### [Given exercise]
Extract the lines between the ones holding "Approximately what fraction" and "What is the", inclusive, exactly as written and nothing more.

### [Data lines]
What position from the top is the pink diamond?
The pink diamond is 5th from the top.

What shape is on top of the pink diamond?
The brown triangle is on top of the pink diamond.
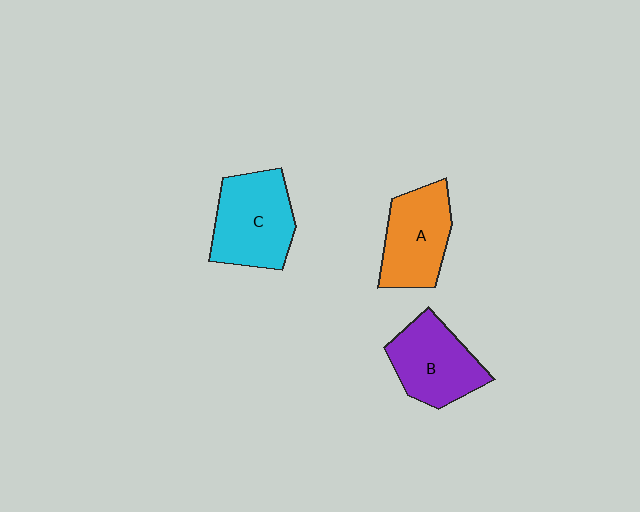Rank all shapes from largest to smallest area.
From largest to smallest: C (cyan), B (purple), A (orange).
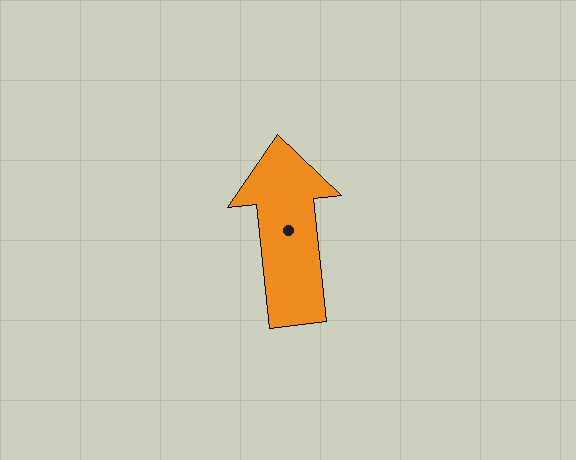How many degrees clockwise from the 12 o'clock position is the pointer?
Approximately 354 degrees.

---

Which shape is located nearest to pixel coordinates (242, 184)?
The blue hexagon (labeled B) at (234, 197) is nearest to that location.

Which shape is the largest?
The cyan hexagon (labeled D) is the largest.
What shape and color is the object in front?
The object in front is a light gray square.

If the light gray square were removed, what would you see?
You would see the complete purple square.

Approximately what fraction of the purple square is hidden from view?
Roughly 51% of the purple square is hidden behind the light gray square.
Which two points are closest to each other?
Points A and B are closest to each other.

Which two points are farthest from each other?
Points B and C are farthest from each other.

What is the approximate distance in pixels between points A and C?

==

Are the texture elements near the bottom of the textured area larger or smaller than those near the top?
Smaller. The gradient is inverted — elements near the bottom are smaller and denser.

### [Expected answer]
Approximately what fraction of the purple square is hidden from view?
Roughly 51% of the purple square is hidden behind the light gray square.
Which two points are closest to each other?
Points A and B are closest to each other.

Which two points are farthest from each other?
Points B and C are farthest from each other.

What is the approximate distance in pixels between points A and C?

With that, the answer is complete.